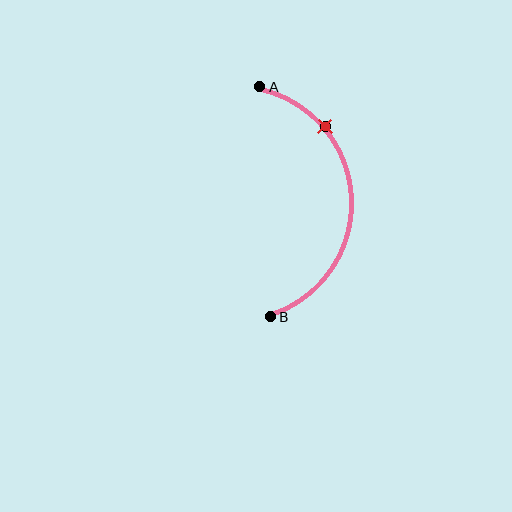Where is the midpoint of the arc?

★ ★ ★

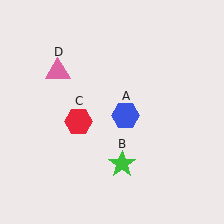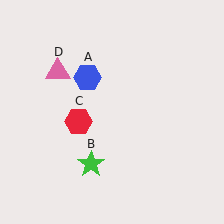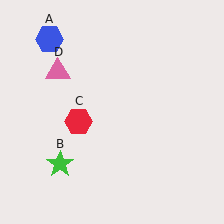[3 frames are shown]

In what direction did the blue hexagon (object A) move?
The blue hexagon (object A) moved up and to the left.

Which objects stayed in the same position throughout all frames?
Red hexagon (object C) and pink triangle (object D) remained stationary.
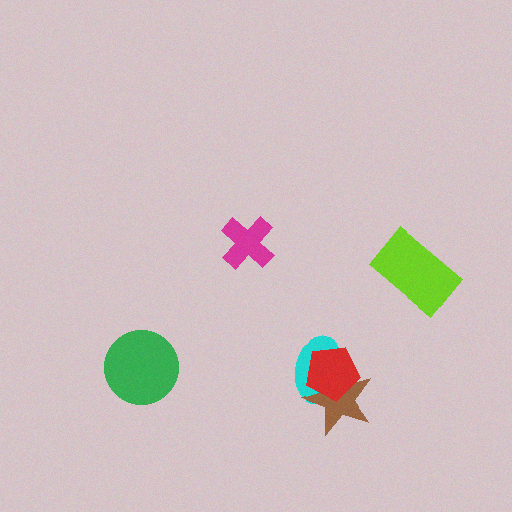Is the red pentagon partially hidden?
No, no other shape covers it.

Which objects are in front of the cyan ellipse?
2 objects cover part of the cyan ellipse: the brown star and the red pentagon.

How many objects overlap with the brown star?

★ ★ ★

## WHAT YOU NEED TO DO:
Among the entries above, take the lines from the one with "Is the red pentagon partially hidden?" through the one with "How many objects overlap with the brown star?" and retype them exactly, leaving out the pictures.

## FINISHED TASK:
Is the red pentagon partially hidden?
No, no other shape covers it.

Which objects are in front of the cyan ellipse?
2 objects cover part of the cyan ellipse: the brown star and the red pentagon.

How many objects overlap with the brown star?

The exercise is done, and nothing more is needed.